(Stored records)
┌──

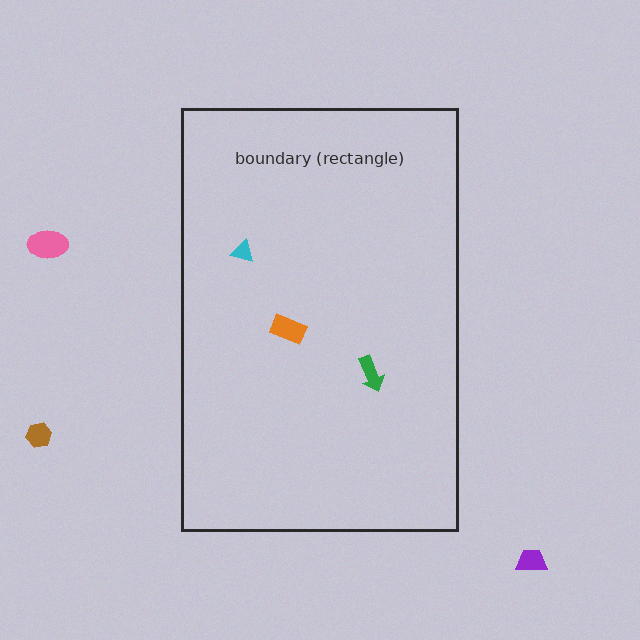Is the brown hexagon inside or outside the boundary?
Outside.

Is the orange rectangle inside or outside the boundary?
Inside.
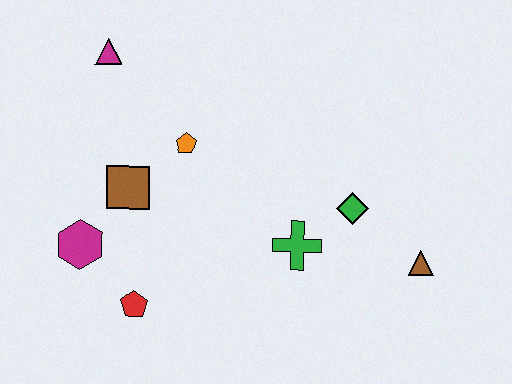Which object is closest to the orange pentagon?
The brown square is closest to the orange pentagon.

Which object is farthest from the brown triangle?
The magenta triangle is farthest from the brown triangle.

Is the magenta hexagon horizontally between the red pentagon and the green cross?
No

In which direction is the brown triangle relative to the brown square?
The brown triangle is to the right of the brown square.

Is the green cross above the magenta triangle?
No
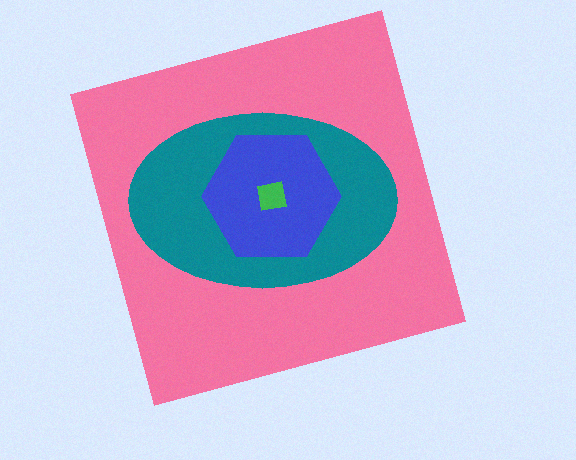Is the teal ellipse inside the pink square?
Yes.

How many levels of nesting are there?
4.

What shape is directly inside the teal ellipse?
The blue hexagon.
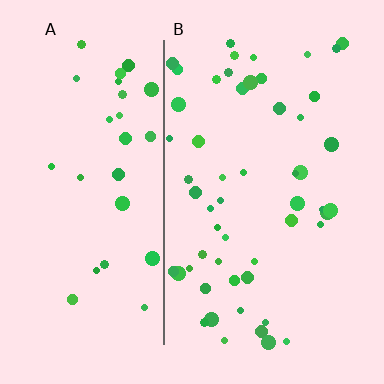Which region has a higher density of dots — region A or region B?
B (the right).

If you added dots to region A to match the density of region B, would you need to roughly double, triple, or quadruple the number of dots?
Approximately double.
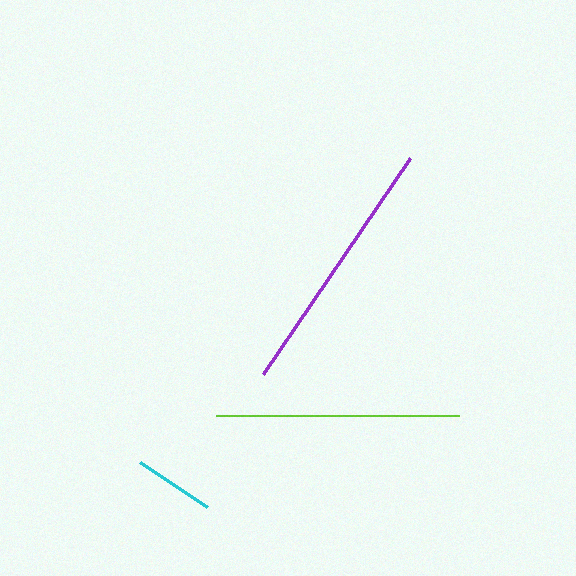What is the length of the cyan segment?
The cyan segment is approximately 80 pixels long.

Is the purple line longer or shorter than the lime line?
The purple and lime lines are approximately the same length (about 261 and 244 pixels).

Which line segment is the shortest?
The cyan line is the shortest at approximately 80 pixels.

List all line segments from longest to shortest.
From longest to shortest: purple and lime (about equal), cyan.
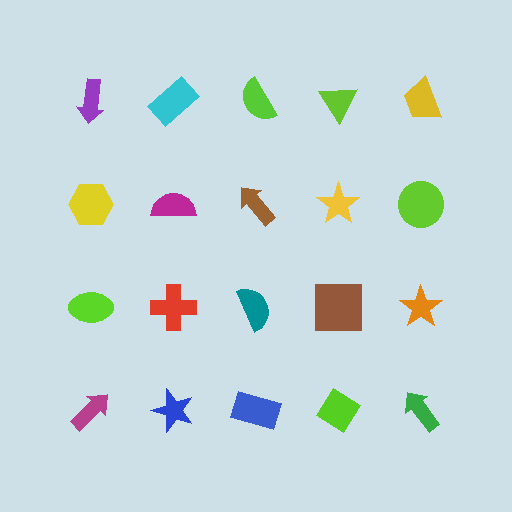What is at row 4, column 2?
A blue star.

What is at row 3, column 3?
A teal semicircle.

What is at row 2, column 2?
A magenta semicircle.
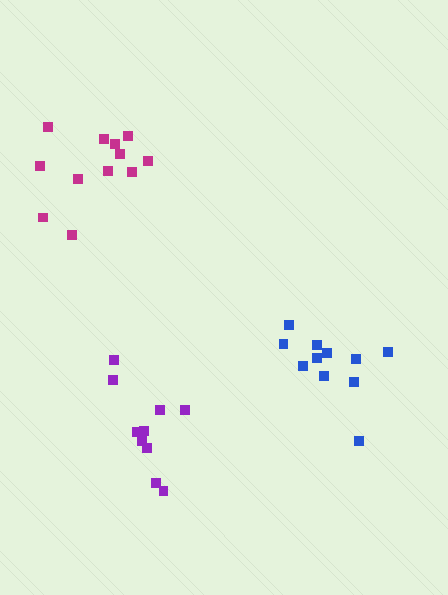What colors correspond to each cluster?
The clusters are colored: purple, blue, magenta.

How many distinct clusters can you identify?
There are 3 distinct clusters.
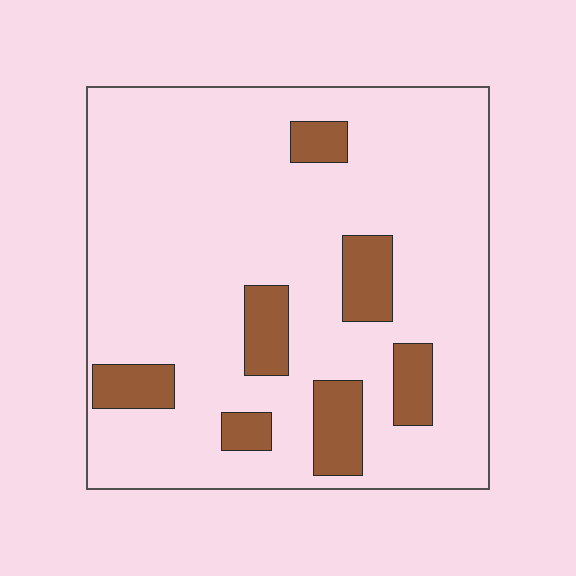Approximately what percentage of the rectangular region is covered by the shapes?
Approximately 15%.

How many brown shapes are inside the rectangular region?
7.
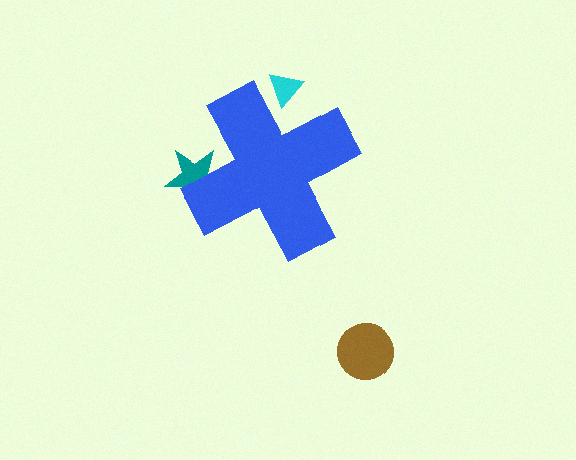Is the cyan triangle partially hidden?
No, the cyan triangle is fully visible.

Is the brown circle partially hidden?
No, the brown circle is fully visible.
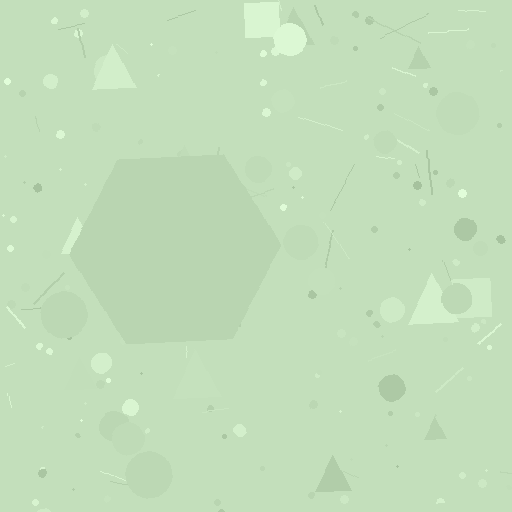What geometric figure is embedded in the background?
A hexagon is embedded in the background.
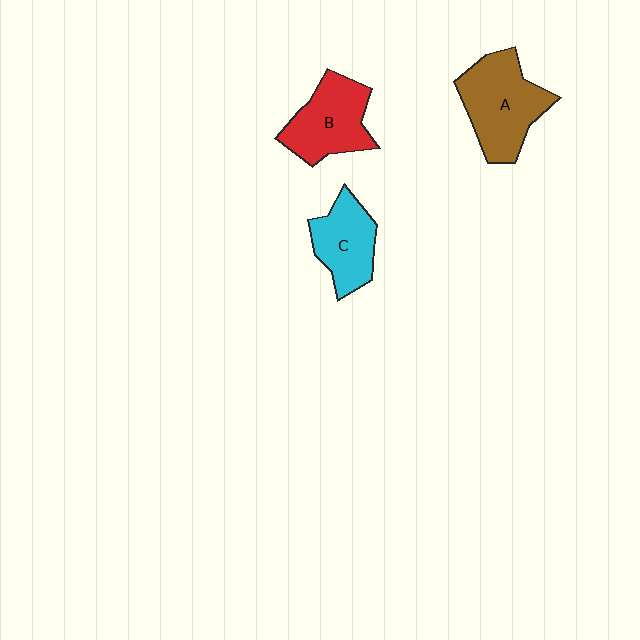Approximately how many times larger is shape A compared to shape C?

└──
┌──

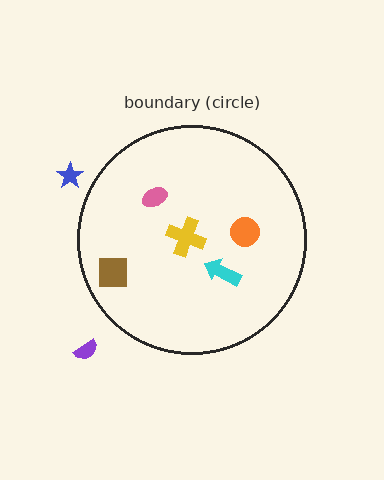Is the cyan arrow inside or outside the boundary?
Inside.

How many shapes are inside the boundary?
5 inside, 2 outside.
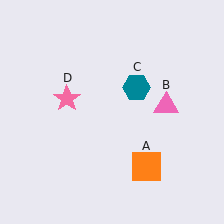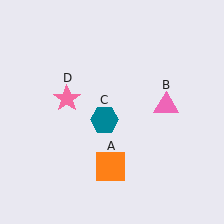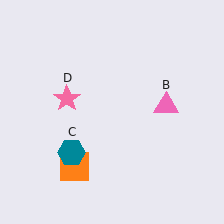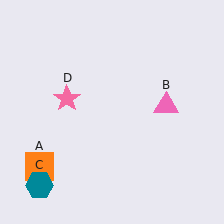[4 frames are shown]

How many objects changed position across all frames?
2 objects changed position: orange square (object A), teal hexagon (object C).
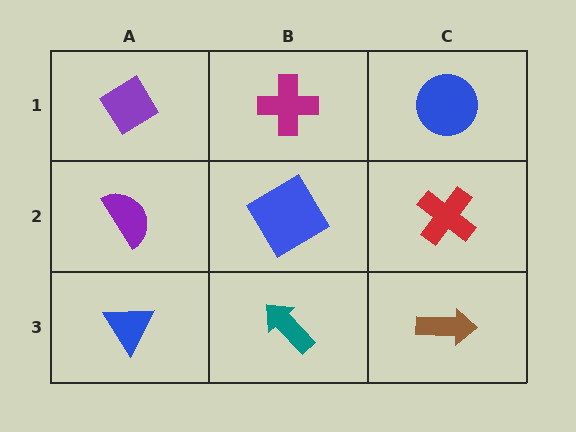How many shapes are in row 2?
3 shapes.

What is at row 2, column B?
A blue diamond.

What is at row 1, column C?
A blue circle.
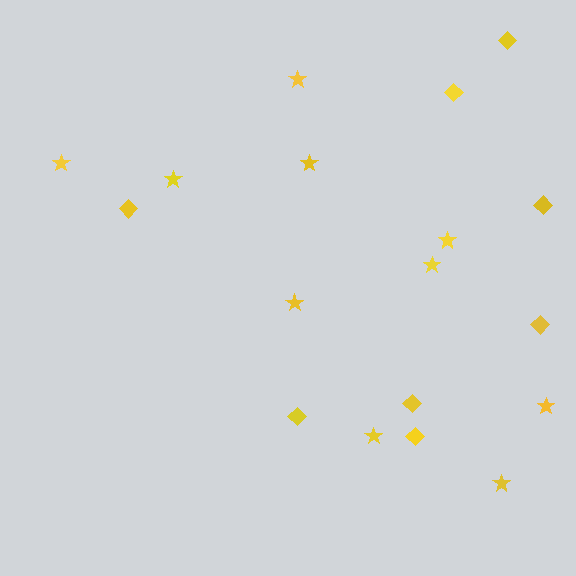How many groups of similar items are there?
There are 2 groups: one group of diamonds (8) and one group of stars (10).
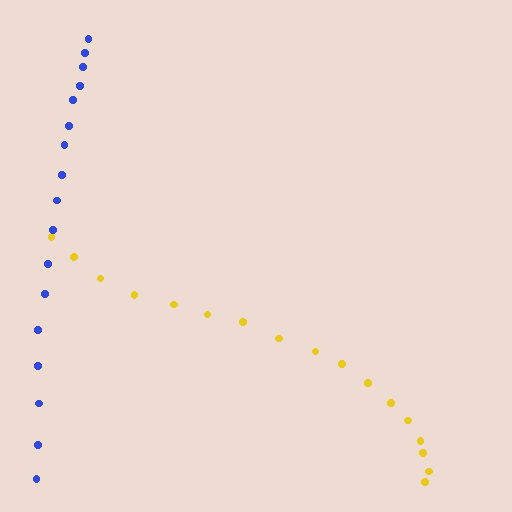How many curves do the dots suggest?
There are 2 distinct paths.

└──

**THE TASK:** From the records above, extract the lines from the one holding "What is at row 3, column 3?" through the one holding "Approximately how many", word for word; omit the pictures.

**WRITTEN ANSWER:**
What is at row 3, column 3?
A teal semicircle.

What is at row 2, column 2?
A magenta semicircle.
What colors correspond to each cluster?
The clusters are colored: purple, blue, magenta.

How many distinct clusters can you identify?
There are 3 distinct clusters.
Approximately what percentage of the rectangular region is covered by the shapes?
Approximately 15%.

How many brown shapes are inside the rectangular region?
7.
Is the cyan triangle partially hidden?
No, the cyan triangle is fully visible.

Is the brown circle partially hidden?
No, the brown circle is fully visible.
What geometric figure is embedded in the background?
A hexagon is embedded in the background.
Approximately how many times larger is shape A compared to shape C?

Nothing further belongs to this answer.